#### [LISTED RECORDS]
━━━━
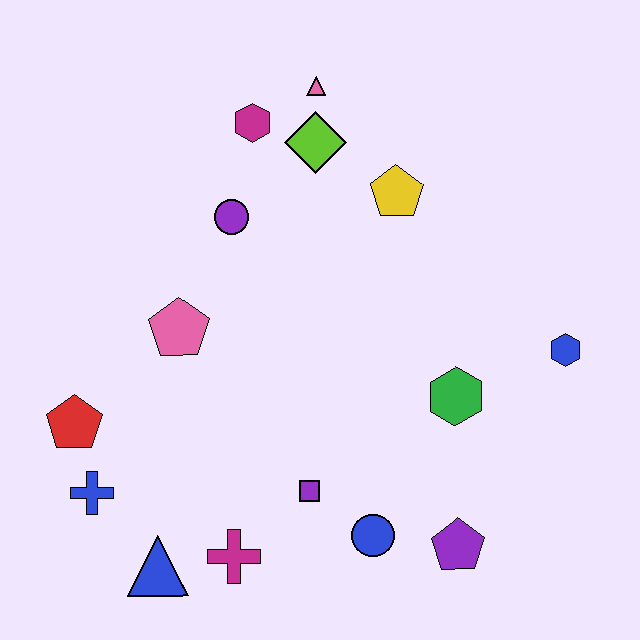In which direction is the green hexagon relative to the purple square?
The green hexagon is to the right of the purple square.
━━━━
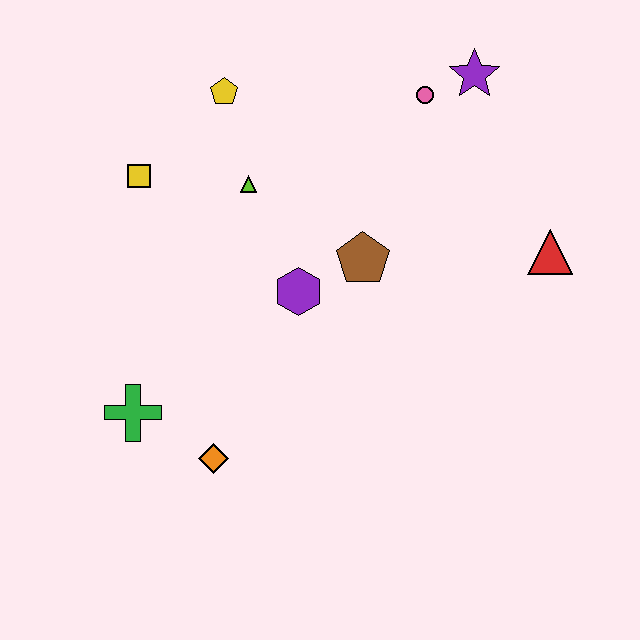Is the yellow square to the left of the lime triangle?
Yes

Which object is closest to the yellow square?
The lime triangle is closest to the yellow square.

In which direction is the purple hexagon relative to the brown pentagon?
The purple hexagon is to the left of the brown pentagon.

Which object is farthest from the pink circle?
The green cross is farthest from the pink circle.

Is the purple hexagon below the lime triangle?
━━━━
#### [EXERCISE DETAILS]
Can you repeat, word for word, every line above from the one containing "Which object is closest to the yellow square?" down to the one containing "Is the purple hexagon below", including both?

#### [CORRECT RESULT]
Which object is closest to the yellow square?
The lime triangle is closest to the yellow square.

In which direction is the purple hexagon relative to the brown pentagon?
The purple hexagon is to the left of the brown pentagon.

Which object is farthest from the pink circle?
The green cross is farthest from the pink circle.

Is the purple hexagon below the lime triangle?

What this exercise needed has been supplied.